▶ GIVEN RECORDS
+-------+

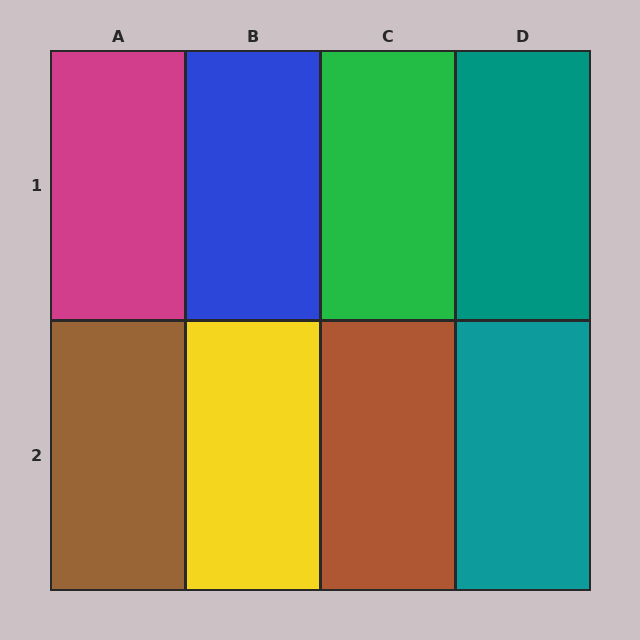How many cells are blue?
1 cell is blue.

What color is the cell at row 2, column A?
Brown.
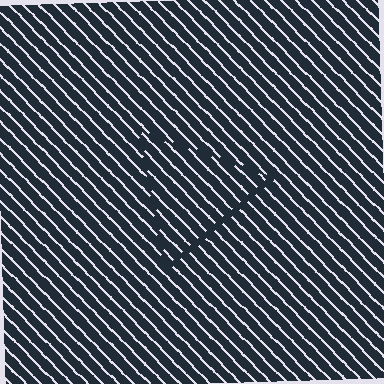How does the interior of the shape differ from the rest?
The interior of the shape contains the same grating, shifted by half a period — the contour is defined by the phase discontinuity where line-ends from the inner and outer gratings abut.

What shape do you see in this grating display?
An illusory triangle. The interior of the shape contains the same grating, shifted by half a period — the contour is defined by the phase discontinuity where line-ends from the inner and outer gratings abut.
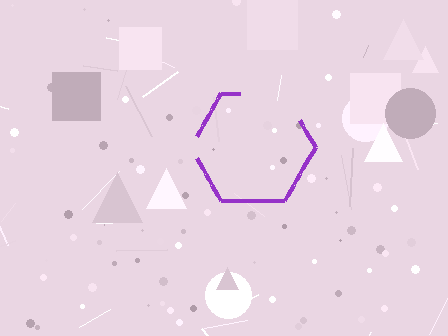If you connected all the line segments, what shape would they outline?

+-------+

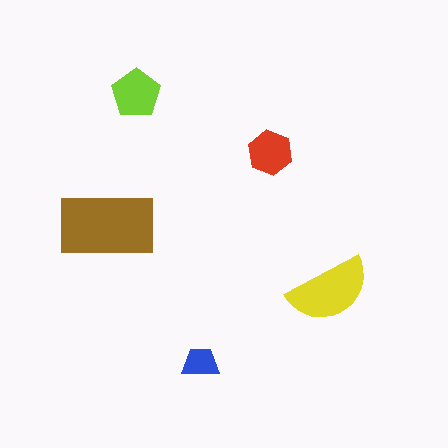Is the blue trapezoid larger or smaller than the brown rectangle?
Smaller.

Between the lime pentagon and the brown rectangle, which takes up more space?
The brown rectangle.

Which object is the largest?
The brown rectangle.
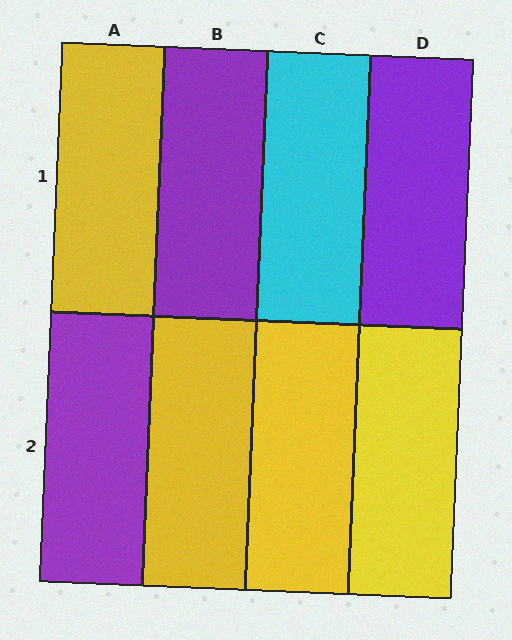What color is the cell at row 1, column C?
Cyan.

+-------+

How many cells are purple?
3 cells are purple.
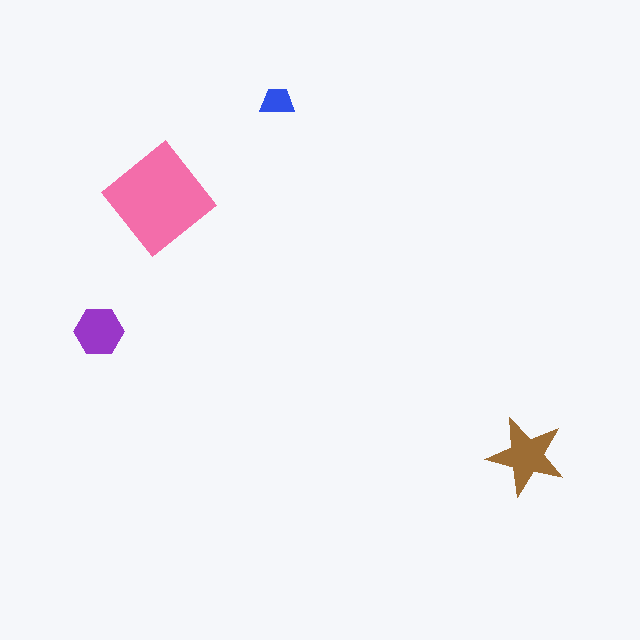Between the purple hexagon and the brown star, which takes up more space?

+-------+

▶ WHAT NEEDS TO BE DONE
Starting with the line that has "How many cells are blue?" and ending with the line that has "If you connected", repeat the lines above exactly, omitting every picture.

▶ TASK RESULT
How many cells are blue?
1 cell is blue.

What color is the cell at row 2, column A?
Brown.
How does the interior of the shape differ from the rest?
The interior of the shape contains the same grating, shifted by half a period — the contour is defined by the phase discontinuity where line-ends from the inner and outer gratings abut.

What shape do you see in this grating display?
An illusory triangle. The interior of the shape contains the same grating, shifted by half a period — the contour is defined by the phase discontinuity where line-ends from the inner and outer gratings abut.
If you connected all the line segments, what shape would they outline?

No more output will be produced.